## Task goal:
Exactly and only the lines from the one containing "How many cyan stars are there?" through the one containing "Which is larger, the" belong in your copy. Pictures do not.

## Entries supplied:
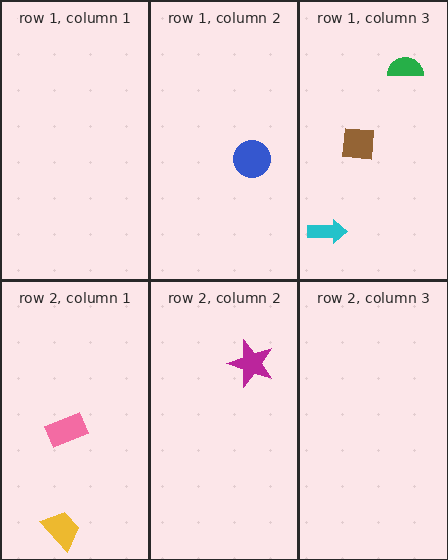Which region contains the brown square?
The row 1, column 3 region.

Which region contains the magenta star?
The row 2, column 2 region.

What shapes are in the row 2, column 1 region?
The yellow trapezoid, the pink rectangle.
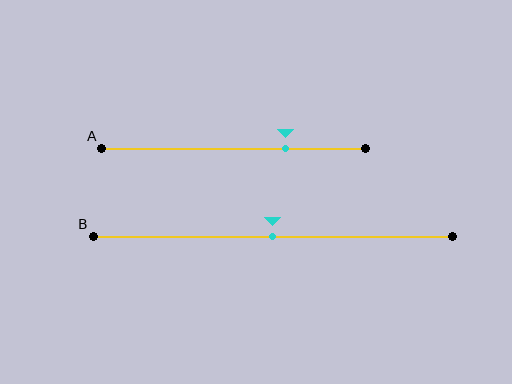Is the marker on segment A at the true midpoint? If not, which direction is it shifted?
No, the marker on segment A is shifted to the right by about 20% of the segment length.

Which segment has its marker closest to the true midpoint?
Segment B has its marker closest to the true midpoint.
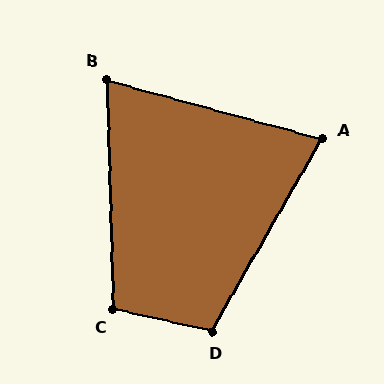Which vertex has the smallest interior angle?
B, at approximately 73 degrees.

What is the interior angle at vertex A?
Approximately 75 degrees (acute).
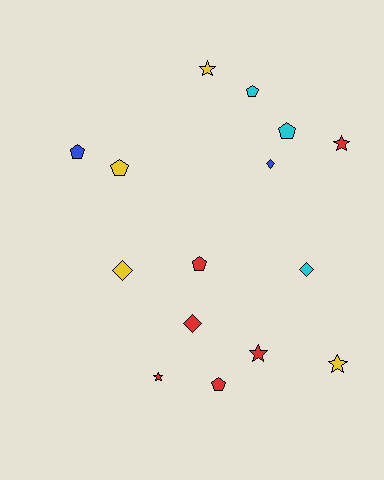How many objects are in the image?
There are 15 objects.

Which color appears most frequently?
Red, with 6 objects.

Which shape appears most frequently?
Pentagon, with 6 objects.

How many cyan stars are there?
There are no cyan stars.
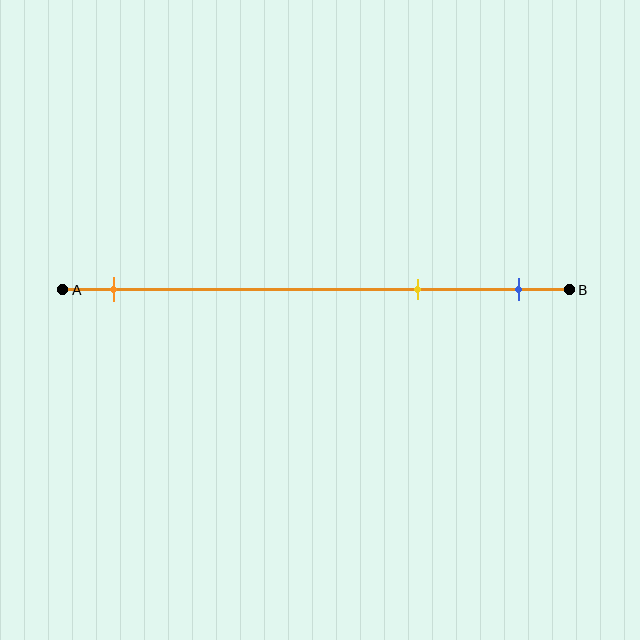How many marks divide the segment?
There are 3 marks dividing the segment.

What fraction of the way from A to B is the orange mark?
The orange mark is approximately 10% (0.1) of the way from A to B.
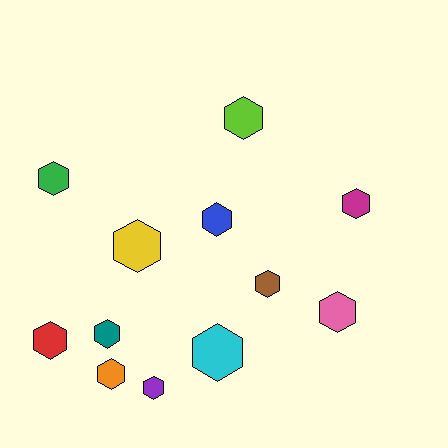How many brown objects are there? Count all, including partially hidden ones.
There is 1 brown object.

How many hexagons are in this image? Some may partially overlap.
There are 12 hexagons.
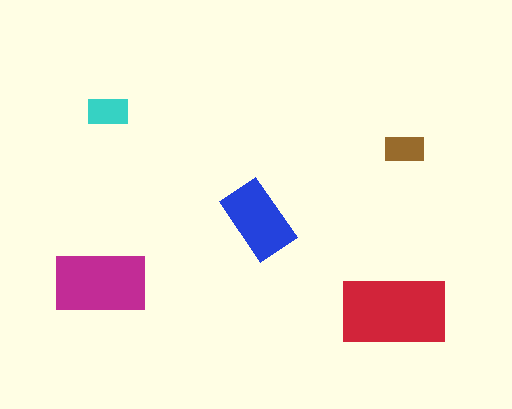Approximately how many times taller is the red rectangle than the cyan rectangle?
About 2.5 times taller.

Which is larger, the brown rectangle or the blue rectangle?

* * *

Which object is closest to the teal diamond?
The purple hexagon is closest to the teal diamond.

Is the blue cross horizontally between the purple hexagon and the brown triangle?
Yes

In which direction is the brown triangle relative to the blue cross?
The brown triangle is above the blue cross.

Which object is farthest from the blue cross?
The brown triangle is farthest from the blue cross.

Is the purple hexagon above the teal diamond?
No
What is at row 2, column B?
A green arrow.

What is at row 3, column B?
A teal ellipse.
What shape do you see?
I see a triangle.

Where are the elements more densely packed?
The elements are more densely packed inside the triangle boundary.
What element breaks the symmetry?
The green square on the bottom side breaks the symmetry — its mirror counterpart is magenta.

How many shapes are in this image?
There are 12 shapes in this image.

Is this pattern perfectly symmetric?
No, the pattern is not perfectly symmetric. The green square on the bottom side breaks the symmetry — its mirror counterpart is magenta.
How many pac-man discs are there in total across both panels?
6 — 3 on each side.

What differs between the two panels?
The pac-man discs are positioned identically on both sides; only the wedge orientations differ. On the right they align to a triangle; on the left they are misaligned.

## Solution for this task:
How many cyan stars are there?
There are no cyan stars.
How many marks divide the segment?
There are 3 marks dividing the segment.

What fraction of the way from A to B is the orange mark?
The orange mark is approximately 10% (0.1) of the way from A to B.
How many brown objects are there? Count all, including partially hidden ones.
There is 1 brown object.

How many hexagons are in this image? Some may partially overlap.
There are 12 hexagons.
Approximately how many times taller is the red rectangle than the cyan rectangle?
About 2.5 times taller.

Which is larger, the brown rectangle or the blue rectangle?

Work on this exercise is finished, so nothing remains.